--- Start Exercise materials ---
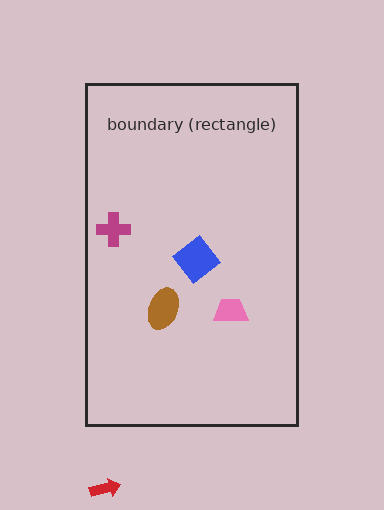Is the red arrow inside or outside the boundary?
Outside.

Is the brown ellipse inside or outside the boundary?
Inside.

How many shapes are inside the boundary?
4 inside, 1 outside.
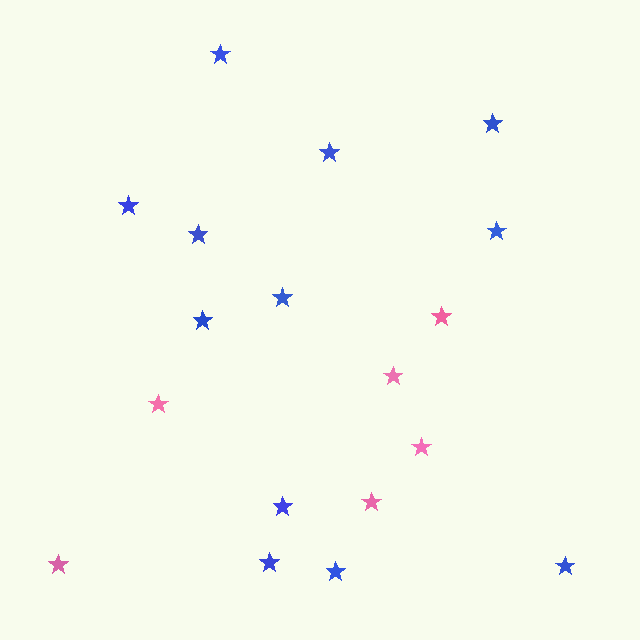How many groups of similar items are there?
There are 2 groups: one group of pink stars (6) and one group of blue stars (12).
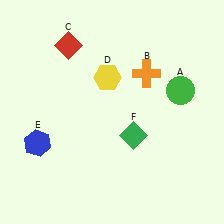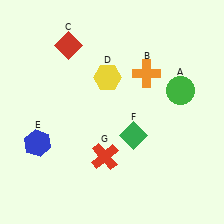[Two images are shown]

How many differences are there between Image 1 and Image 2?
There is 1 difference between the two images.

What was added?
A red cross (G) was added in Image 2.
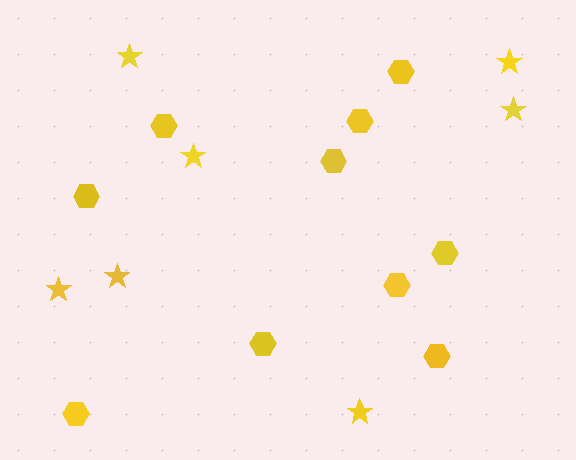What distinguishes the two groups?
There are 2 groups: one group of hexagons (10) and one group of stars (7).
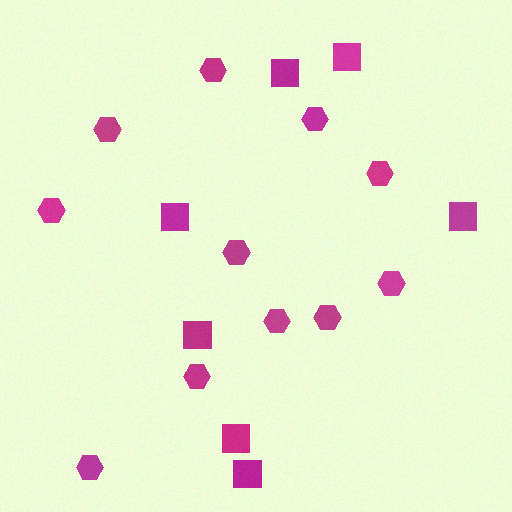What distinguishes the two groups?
There are 2 groups: one group of hexagons (11) and one group of squares (7).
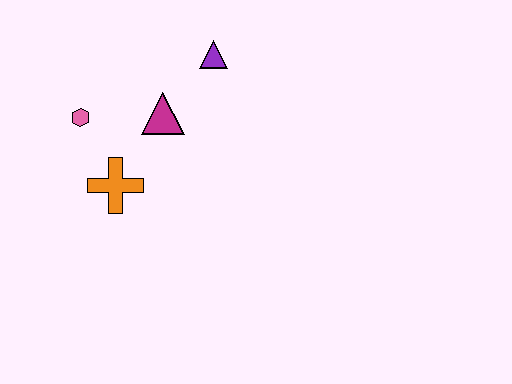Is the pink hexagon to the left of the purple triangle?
Yes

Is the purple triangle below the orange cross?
No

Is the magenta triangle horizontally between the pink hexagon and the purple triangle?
Yes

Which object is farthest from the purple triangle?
The orange cross is farthest from the purple triangle.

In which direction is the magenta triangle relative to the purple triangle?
The magenta triangle is below the purple triangle.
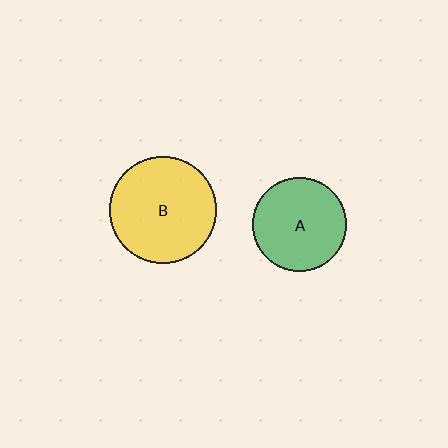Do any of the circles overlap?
No, none of the circles overlap.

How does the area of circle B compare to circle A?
Approximately 1.3 times.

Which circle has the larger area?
Circle B (yellow).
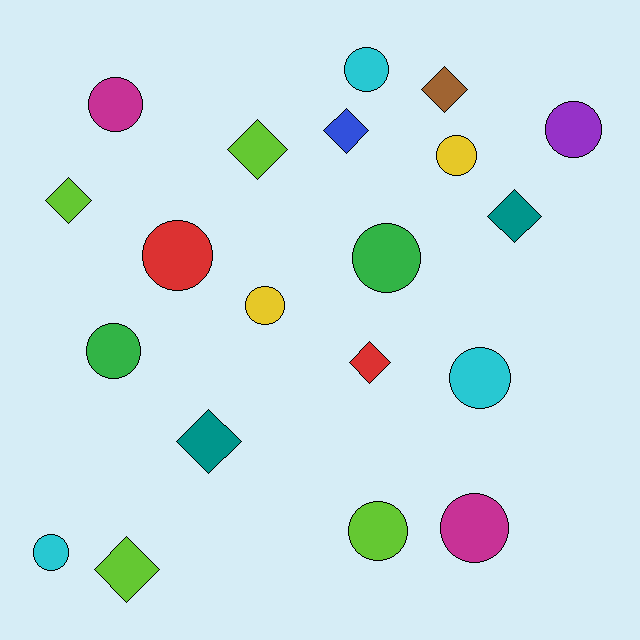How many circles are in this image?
There are 12 circles.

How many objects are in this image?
There are 20 objects.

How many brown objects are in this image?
There is 1 brown object.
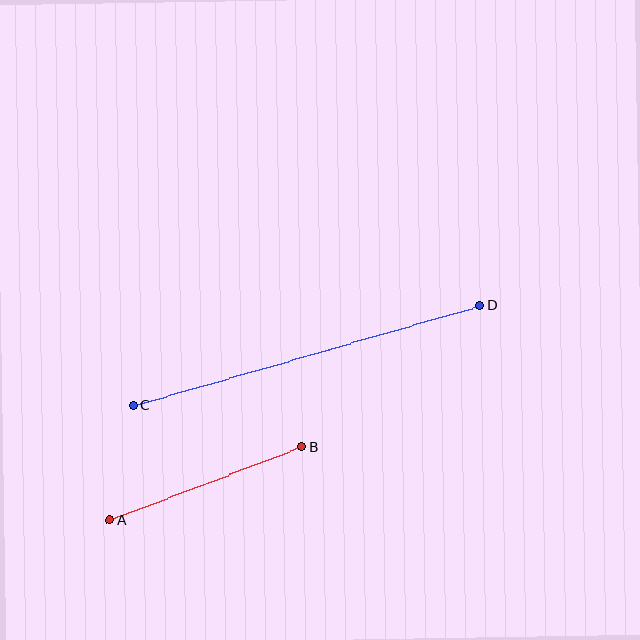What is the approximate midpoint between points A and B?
The midpoint is at approximately (206, 484) pixels.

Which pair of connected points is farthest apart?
Points C and D are farthest apart.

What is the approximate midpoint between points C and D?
The midpoint is at approximately (307, 355) pixels.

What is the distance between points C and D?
The distance is approximately 360 pixels.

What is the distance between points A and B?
The distance is approximately 205 pixels.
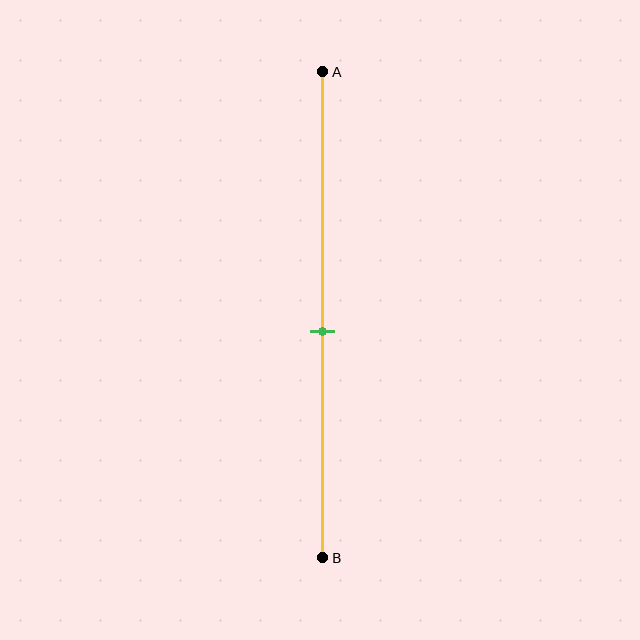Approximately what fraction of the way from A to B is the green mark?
The green mark is approximately 55% of the way from A to B.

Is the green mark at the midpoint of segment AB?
No, the mark is at about 55% from A, not at the 50% midpoint.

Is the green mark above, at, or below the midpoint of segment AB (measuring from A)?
The green mark is below the midpoint of segment AB.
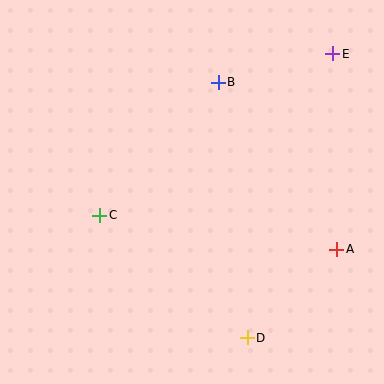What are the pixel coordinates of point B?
Point B is at (218, 82).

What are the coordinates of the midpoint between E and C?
The midpoint between E and C is at (216, 135).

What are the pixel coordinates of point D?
Point D is at (247, 338).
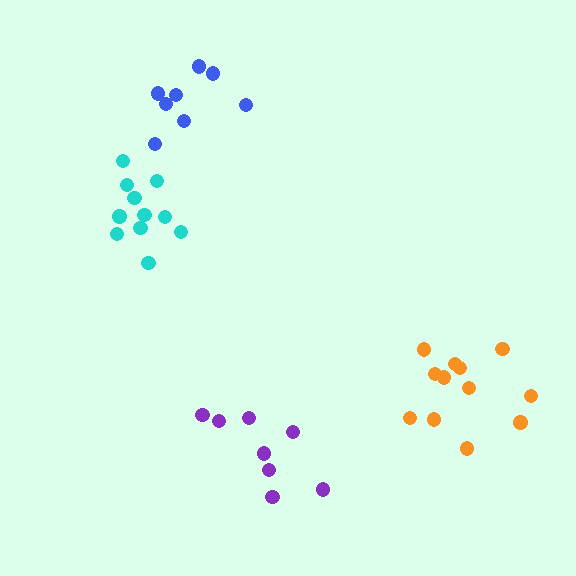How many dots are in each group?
Group 1: 8 dots, Group 2: 11 dots, Group 3: 8 dots, Group 4: 12 dots (39 total).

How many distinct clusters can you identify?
There are 4 distinct clusters.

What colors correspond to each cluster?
The clusters are colored: purple, cyan, blue, orange.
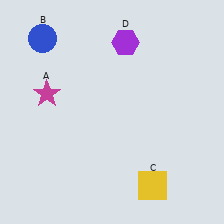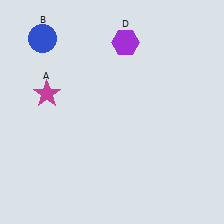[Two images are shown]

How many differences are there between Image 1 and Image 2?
There is 1 difference between the two images.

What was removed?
The yellow square (C) was removed in Image 2.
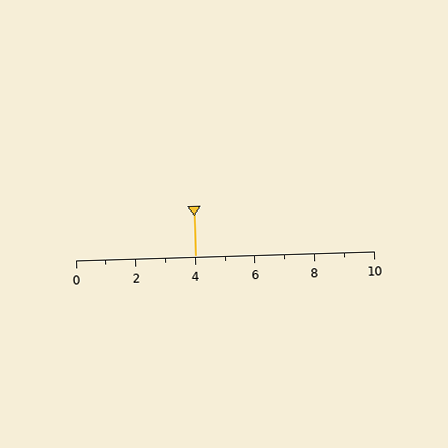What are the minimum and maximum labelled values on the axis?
The axis runs from 0 to 10.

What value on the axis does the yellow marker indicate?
The marker indicates approximately 4.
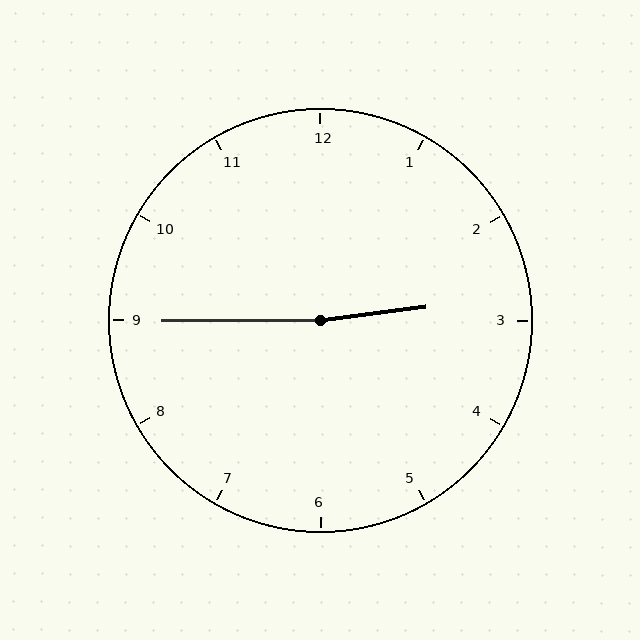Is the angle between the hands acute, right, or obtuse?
It is obtuse.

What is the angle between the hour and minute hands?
Approximately 172 degrees.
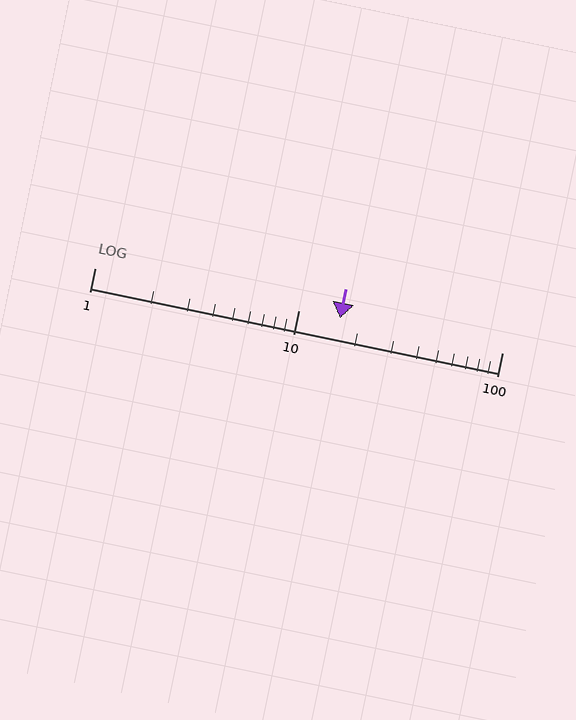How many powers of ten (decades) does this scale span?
--- End Exercise materials ---
▸ Objective
Go through the listing above and quote it exactly, apart from its images.

▸ Exercise answer
Is the red arrow inside or outside the boundary?
Outside.

Is the brown ellipse inside or outside the boundary?
Inside.

How many shapes are inside the boundary?
4 inside, 1 outside.
How many groups of similar items are there?
There are 2 groups: one group of pink stars (6) and one group of blue stars (12).
[Two images are shown]

How many differences are there between Image 1 and Image 2?
There is 1 difference between the two images.

What was added?
A red cross (G) was added in Image 2.
What distinguishes the two groups?
There are 2 groups: one group of hexagons (10) and one group of stars (7).
What distinguishes the two groups?
There are 2 groups: one group of hexagons (11) and one group of squares (7).
Is the pink hexagon to the left of the purple triangle?
Yes

Is the purple triangle below the orange cross?
No

Is the magenta triangle horizontally between the pink hexagon and the purple triangle?
Yes

Which object is farthest from the purple triangle?
The orange cross is farthest from the purple triangle.

In which direction is the magenta triangle relative to the purple triangle?
The magenta triangle is below the purple triangle.
Do any of the circles overlap?
No, none of the circles overlap.

How does the area of circle B compare to circle A?
Approximately 1.3 times.

Which circle has the larger area?
Circle B (yellow).
How many circles are in this image?
There are 12 circles.

How many objects are in this image?
There are 20 objects.

How many brown objects are in this image?
There is 1 brown object.
What is the approximate midpoint between points A and B?
The midpoint is at approximately (206, 484) pixels.

Which pair of connected points is farthest apart?
Points C and D are farthest apart.

What is the approximate midpoint between points C and D?
The midpoint is at approximately (307, 355) pixels.

What is the distance between points C and D?
The distance is approximately 360 pixels.

What is the distance between points A and B?
The distance is approximately 205 pixels.
Approximately what fraction of the way from A to B is the green mark?
The green mark is approximately 55% of the way from A to B.

Is the green mark at the midpoint of segment AB?
No, the mark is at about 55% from A, not at the 50% midpoint.

Is the green mark above, at, or below the midpoint of segment AB (measuring from A)?
The green mark is below the midpoint of segment AB.
What are the pixel coordinates of point B?
Point B is at (218, 82).

What are the coordinates of the midpoint between E and C?
The midpoint between E and C is at (216, 135).

What are the pixel coordinates of point D?
Point D is at (247, 338).
How many dots are in each group?
Group 1: 8 dots, Group 2: 11 dots, Group 3: 8 dots, Group 4: 12 dots (39 total).

How many distinct clusters can you identify?
There are 4 distinct clusters.

What colors correspond to each cluster?
The clusters are colored: purple, cyan, blue, orange.
[Two images are shown]

How many differences are there between Image 1 and Image 2?
There is 1 difference between the two images.

What was removed?
The yellow square (C) was removed in Image 2.
What are the minimum and maximum labelled values on the axis?
The axis runs from 0 to 10.

What value on the axis does the yellow marker indicate?
The marker indicates approximately 4.
Is the angle between the hands acute, right, or obtuse?
It is obtuse.

What is the angle between the hour and minute hands?
Approximately 172 degrees.
How many powers of ten (decades) does this scale span?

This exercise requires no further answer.